-- Records for the exercise start --
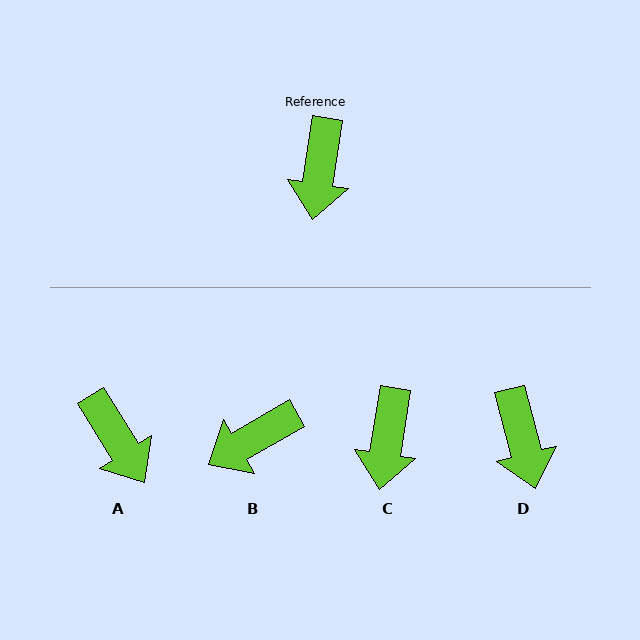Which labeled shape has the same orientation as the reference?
C.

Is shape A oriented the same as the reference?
No, it is off by about 41 degrees.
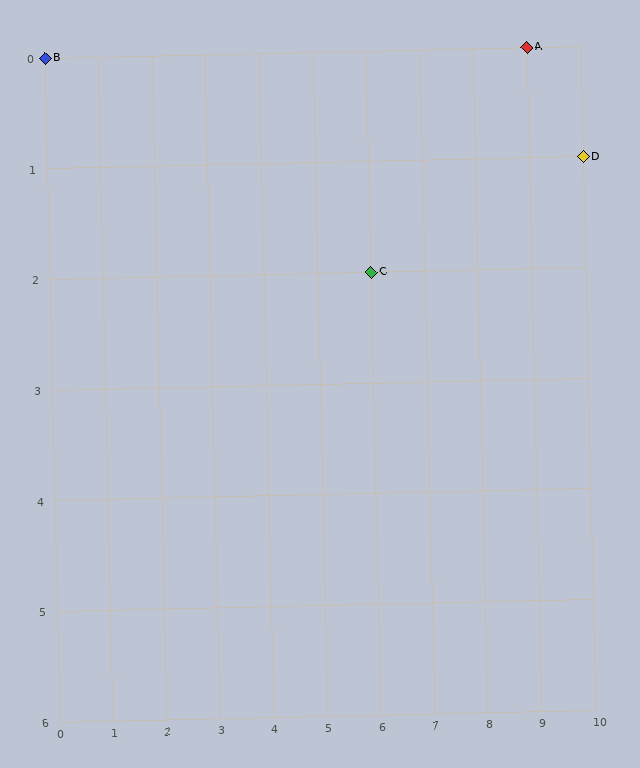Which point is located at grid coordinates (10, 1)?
Point D is at (10, 1).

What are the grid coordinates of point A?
Point A is at grid coordinates (9, 0).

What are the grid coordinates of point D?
Point D is at grid coordinates (10, 1).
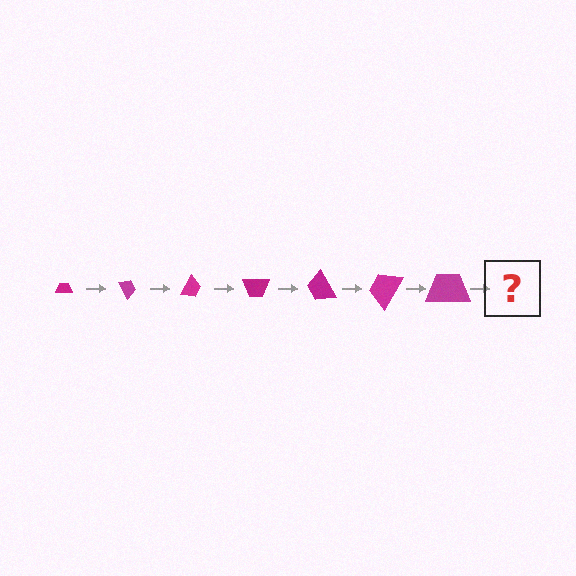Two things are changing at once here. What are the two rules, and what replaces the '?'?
The two rules are that the trapezoid grows larger each step and it rotates 60 degrees clockwise each step. The '?' should be a trapezoid, larger than the previous one and rotated 420 degrees clockwise from the start.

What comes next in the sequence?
The next element should be a trapezoid, larger than the previous one and rotated 420 degrees clockwise from the start.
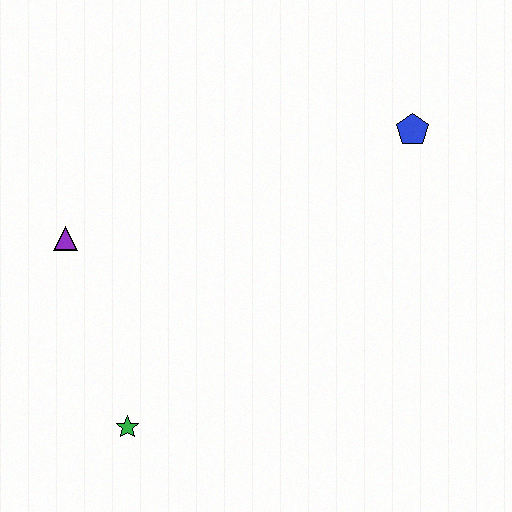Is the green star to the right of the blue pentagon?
No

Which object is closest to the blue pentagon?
The purple triangle is closest to the blue pentagon.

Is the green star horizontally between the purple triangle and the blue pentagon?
Yes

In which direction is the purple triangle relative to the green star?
The purple triangle is above the green star.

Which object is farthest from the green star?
The blue pentagon is farthest from the green star.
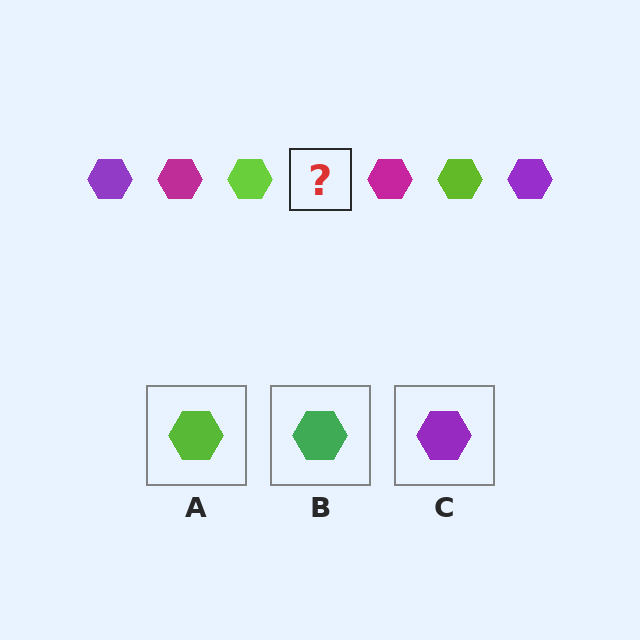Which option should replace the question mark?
Option C.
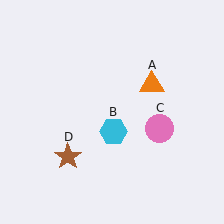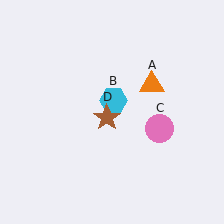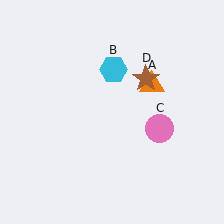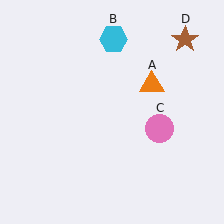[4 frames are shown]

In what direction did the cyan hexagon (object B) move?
The cyan hexagon (object B) moved up.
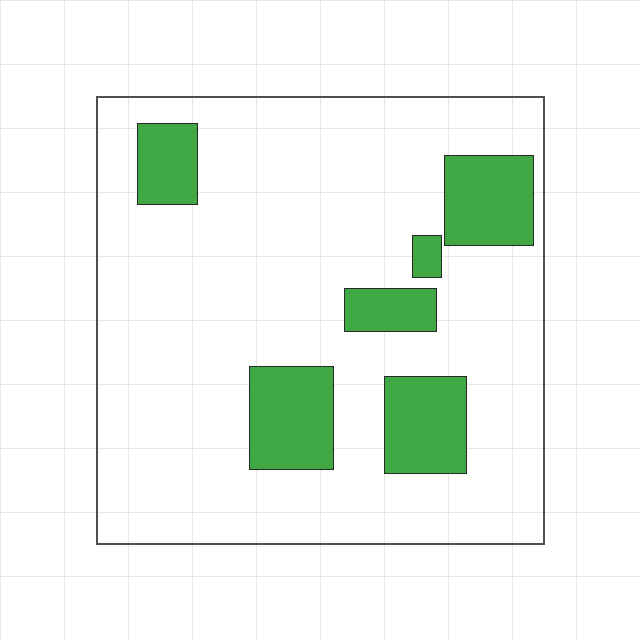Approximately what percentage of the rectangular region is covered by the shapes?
Approximately 20%.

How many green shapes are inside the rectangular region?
6.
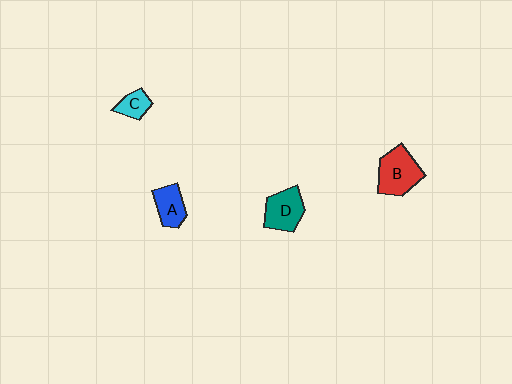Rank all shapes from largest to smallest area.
From largest to smallest: B (red), D (teal), A (blue), C (cyan).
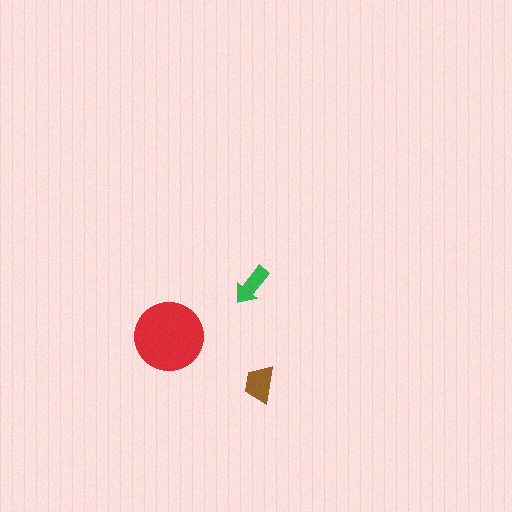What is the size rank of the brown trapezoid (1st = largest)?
2nd.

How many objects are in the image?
There are 3 objects in the image.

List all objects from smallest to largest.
The green arrow, the brown trapezoid, the red circle.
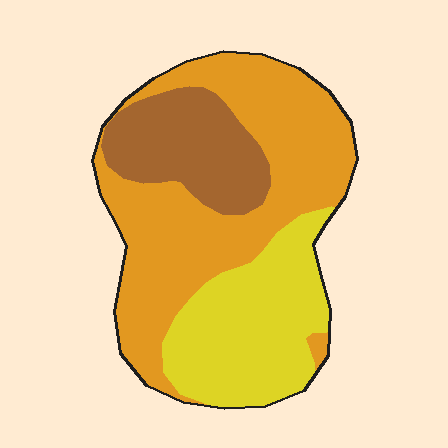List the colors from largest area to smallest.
From largest to smallest: orange, yellow, brown.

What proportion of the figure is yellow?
Yellow covers 30% of the figure.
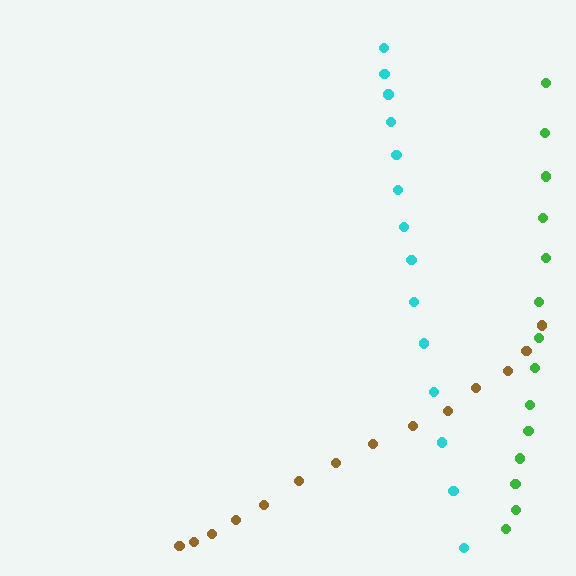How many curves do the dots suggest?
There are 3 distinct paths.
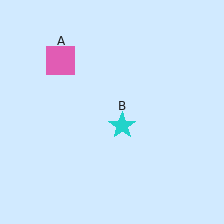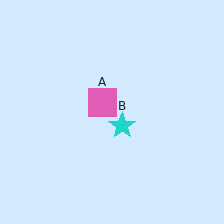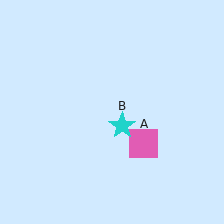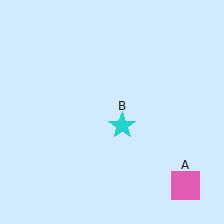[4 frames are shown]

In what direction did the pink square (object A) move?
The pink square (object A) moved down and to the right.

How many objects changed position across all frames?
1 object changed position: pink square (object A).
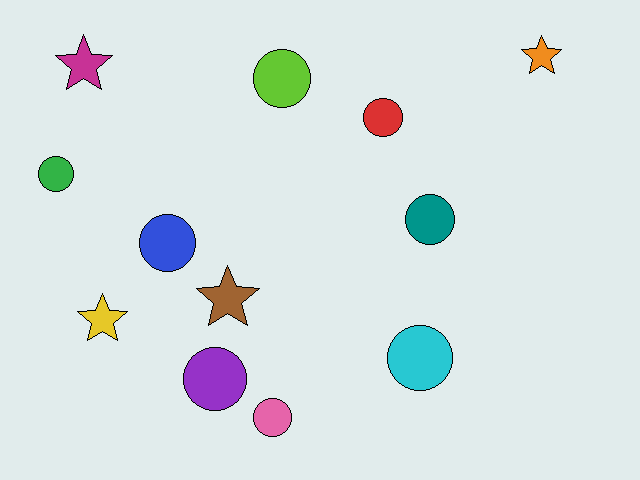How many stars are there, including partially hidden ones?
There are 4 stars.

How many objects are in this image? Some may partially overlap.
There are 12 objects.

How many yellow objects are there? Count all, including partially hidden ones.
There is 1 yellow object.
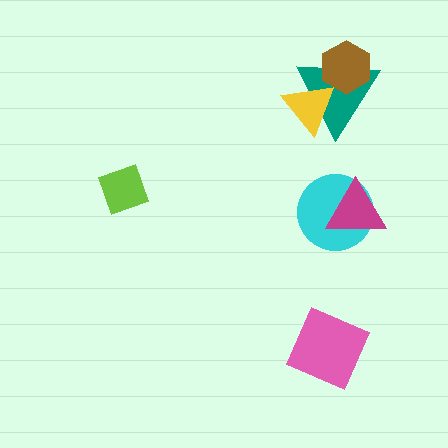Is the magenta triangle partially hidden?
No, no other shape covers it.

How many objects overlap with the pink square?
0 objects overlap with the pink square.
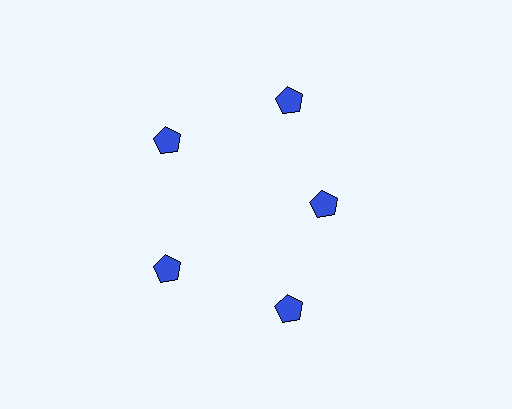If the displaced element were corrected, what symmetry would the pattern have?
It would have 5-fold rotational symmetry — the pattern would map onto itself every 72 degrees.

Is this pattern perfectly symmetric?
No. The 5 blue pentagons are arranged in a ring, but one element near the 3 o'clock position is pulled inward toward the center, breaking the 5-fold rotational symmetry.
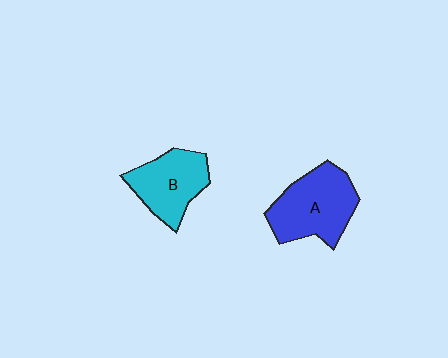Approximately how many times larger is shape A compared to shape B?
Approximately 1.2 times.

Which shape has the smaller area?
Shape B (cyan).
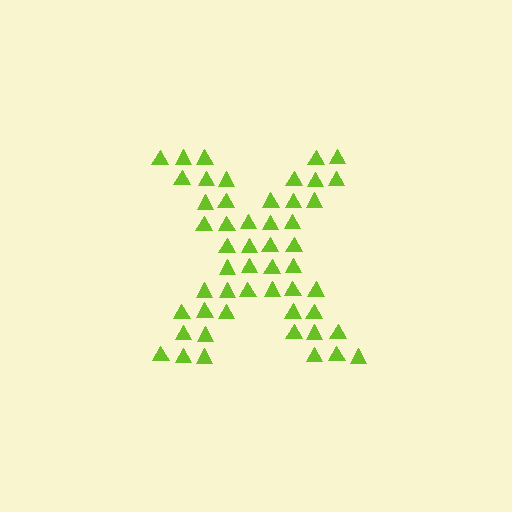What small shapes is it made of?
It is made of small triangles.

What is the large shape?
The large shape is the letter X.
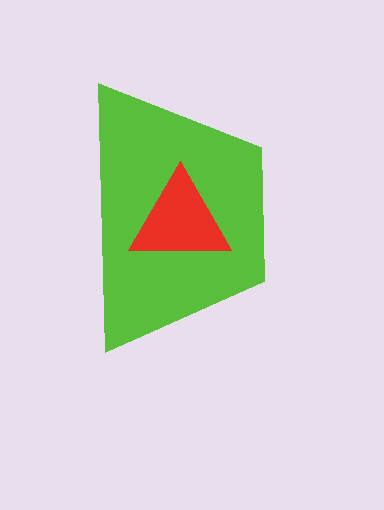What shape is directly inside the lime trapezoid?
The red triangle.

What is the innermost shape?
The red triangle.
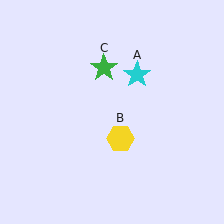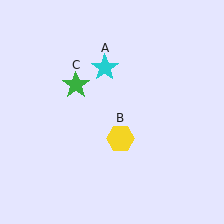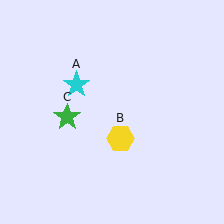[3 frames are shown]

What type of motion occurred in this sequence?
The cyan star (object A), green star (object C) rotated counterclockwise around the center of the scene.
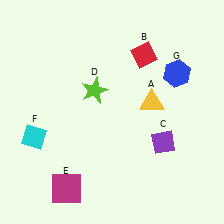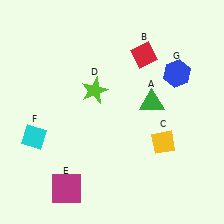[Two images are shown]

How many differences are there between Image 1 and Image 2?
There are 2 differences between the two images.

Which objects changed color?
A changed from yellow to green. C changed from purple to yellow.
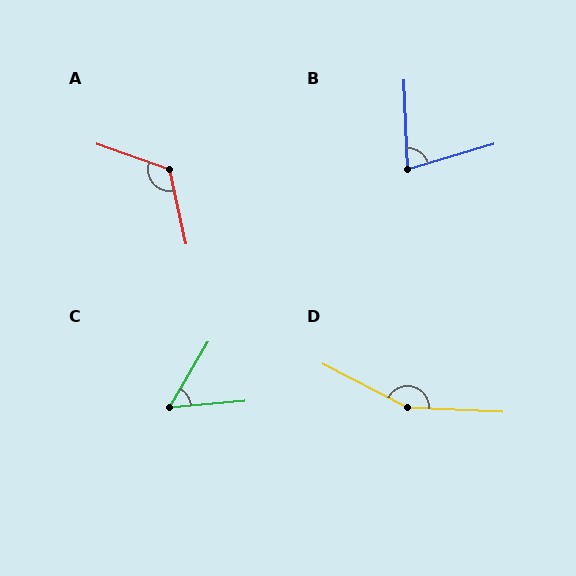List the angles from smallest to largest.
C (55°), B (75°), A (122°), D (155°).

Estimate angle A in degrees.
Approximately 122 degrees.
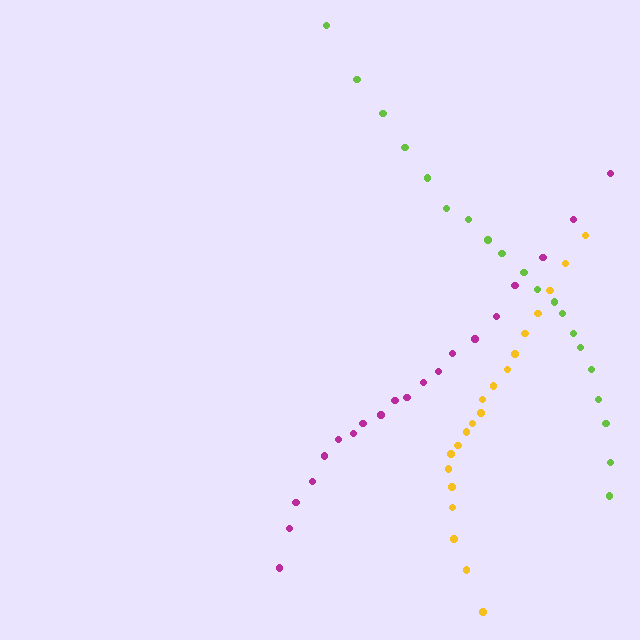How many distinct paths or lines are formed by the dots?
There are 3 distinct paths.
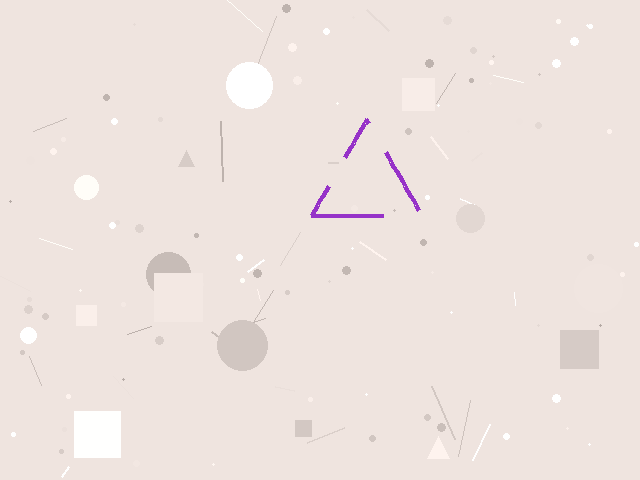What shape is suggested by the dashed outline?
The dashed outline suggests a triangle.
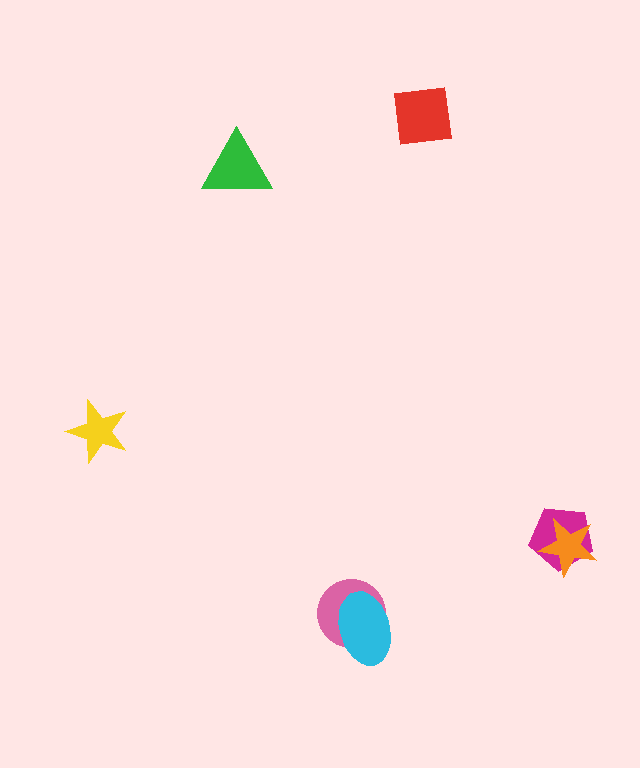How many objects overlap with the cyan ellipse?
1 object overlaps with the cyan ellipse.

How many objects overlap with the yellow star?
0 objects overlap with the yellow star.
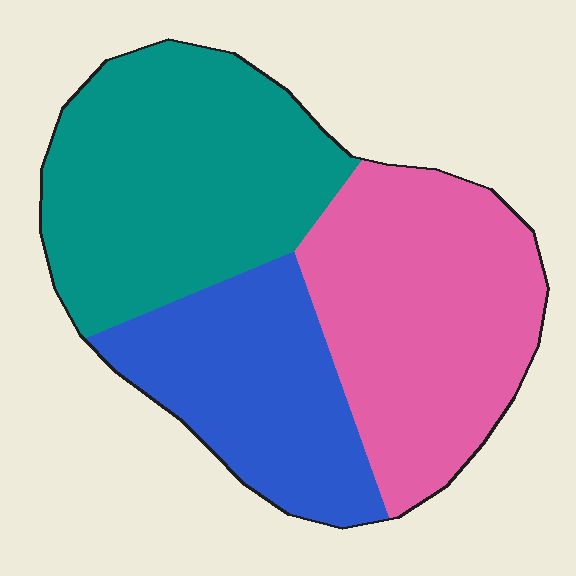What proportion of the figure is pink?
Pink takes up about three eighths (3/8) of the figure.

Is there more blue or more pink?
Pink.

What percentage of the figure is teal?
-- Records for the exercise end --
Exercise requirements:
Retype each entry precisely. Skip images entirely.

Written response:
Which labeled shape has the same orientation as the reference?
C.

Is shape A oriented the same as the reference?
No, it is off by about 41 degrees.
Which point is located at grid coordinates (10, 1)?
Point D is at (10, 1).

What are the grid coordinates of point A?
Point A is at grid coordinates (9, 0).

What are the grid coordinates of point D?
Point D is at grid coordinates (10, 1).
Two things are changing at once here. What are the two rules, and what replaces the '?'?
The two rules are that the trapezoid grows larger each step and it rotates 60 degrees clockwise each step. The '?' should be a trapezoid, larger than the previous one and rotated 420 degrees clockwise from the start.

What comes next in the sequence?
The next element should be a trapezoid, larger than the previous one and rotated 420 degrees clockwise from the start.
Is the green star to the right of the blue pentagon?
No

Which object is closest to the blue pentagon?
The purple triangle is closest to the blue pentagon.

Is the green star horizontally between the purple triangle and the blue pentagon?
Yes

In which direction is the purple triangle relative to the green star?
The purple triangle is above the green star.

Which object is farthest from the green star?
The blue pentagon is farthest from the green star.
Which option should replace the question mark?
Option C.
[4 frames are shown]

In what direction did the cyan hexagon (object B) move?
The cyan hexagon (object B) moved up.
Approximately what percentage of the rectangular region is covered by the shapes?
Approximately 20%.

How many green shapes are inside the rectangular region?
6.
Rank all shapes from largest to smallest area.
From largest to smallest: B (red), D (teal), A (blue), C (cyan).
What is the size rank of the brown trapezoid (1st = largest)?
2nd.

How many objects are in the image?
There are 3 objects in the image.

List all objects from smallest to largest.
The green arrow, the brown trapezoid, the red circle.
List the colors from largest area to smallest.
From largest to smallest: orange, yellow, brown.

What proportion of the figure is yellow?
Yellow covers 30% of the figure.
How many curves do the dots suggest?
There are 3 distinct paths.
[4 frames are shown]

In what direction did the pink square (object A) move?
The pink square (object A) moved down and to the right.

How many objects changed position across all frames?
1 object changed position: pink square (object A).
How many stars are there, including partially hidden ones?
There are 4 stars.

How many objects are in this image? Some may partially overlap.
There are 12 objects.

How many yellow objects are there? Count all, including partially hidden ones.
There is 1 yellow object.
Is the magenta triangle partially hidden?
No, no other shape covers it.

How many objects overlap with the pink square?
0 objects overlap with the pink square.
If the displaced element were corrected, what symmetry would the pattern have?
It would have 5-fold rotational symmetry — the pattern would map onto itself every 72 degrees.

Is this pattern perfectly symmetric?
No. The 5 blue pentagons are arranged in a ring, but one element near the 3 o'clock position is pulled inward toward the center, breaking the 5-fold rotational symmetry.
Approximately how many times larger is shape A compared to shape B?
Approximately 1.2 times.

Which shape has the smaller area?
Shape B (cyan).
What small shapes is it made of?
It is made of small triangles.

What is the large shape?
The large shape is the letter X.
What shape is directly inside the lime trapezoid?
The red triangle.

What is the innermost shape?
The red triangle.
[3 frames are shown]

What type of motion occurred in this sequence?
The cyan star (object A), green star (object C) rotated counterclockwise around the center of the scene.
[Two images are shown]

How many differences are there between Image 1 and Image 2?
There are 2 differences between the two images.

Which objects changed color?
A changed from yellow to green. C changed from purple to yellow.
List the angles from smallest to largest.
C (55°), B (75°), A (122°), D (155°).

Estimate angle A in degrees.
Approximately 122 degrees.
How many distinct paths or lines are formed by the dots?
There are 3 distinct paths.
What shape is suggested by the dashed outline?
The dashed outline suggests a triangle.
How many objects overlap with the cyan ellipse?
1 object overlaps with the cyan ellipse.

How many objects overlap with the yellow star?
0 objects overlap with the yellow star.
What proportion of the figure is pink?
Pink takes up about three eighths (3/8) of the figure.

Is there more blue or more pink?
Pink.

What percentage of the figure is teal?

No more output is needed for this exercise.